→ WHAT IS BEING ASKED: Exclude pictures; retype the lines below from the line containing "[3 frames are shown]" through the end of the records, both ends kept.

Stored items from a collection
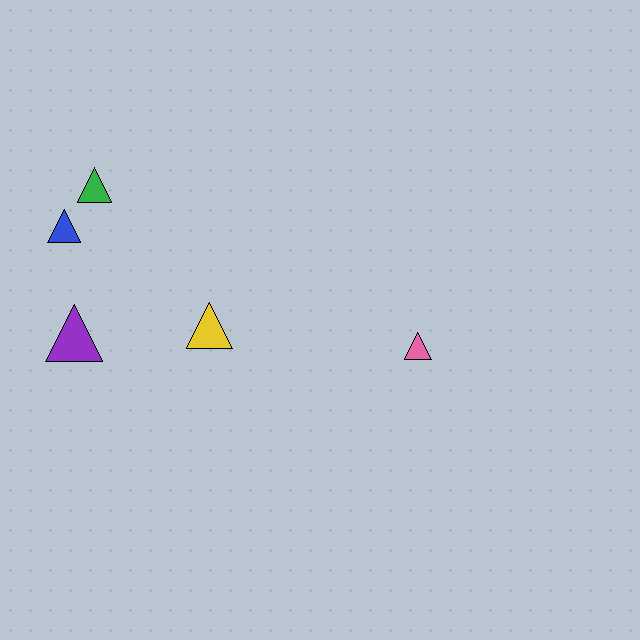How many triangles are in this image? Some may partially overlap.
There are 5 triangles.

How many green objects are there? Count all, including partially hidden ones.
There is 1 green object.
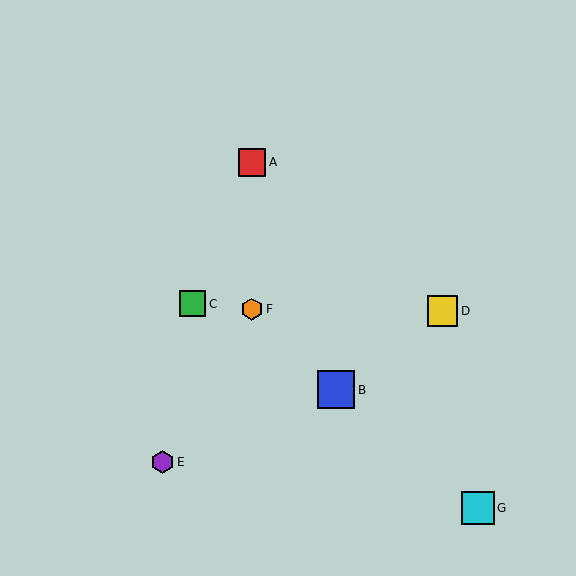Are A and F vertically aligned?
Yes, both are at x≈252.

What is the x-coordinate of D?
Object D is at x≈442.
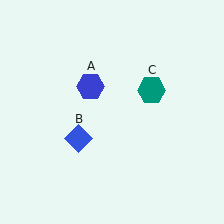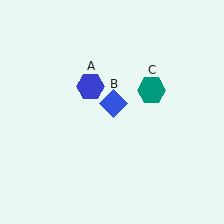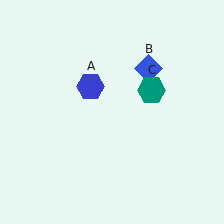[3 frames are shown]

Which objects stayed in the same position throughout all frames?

→ SOLUTION:
[3 frames are shown]

Which objects stayed in the same position throughout all frames?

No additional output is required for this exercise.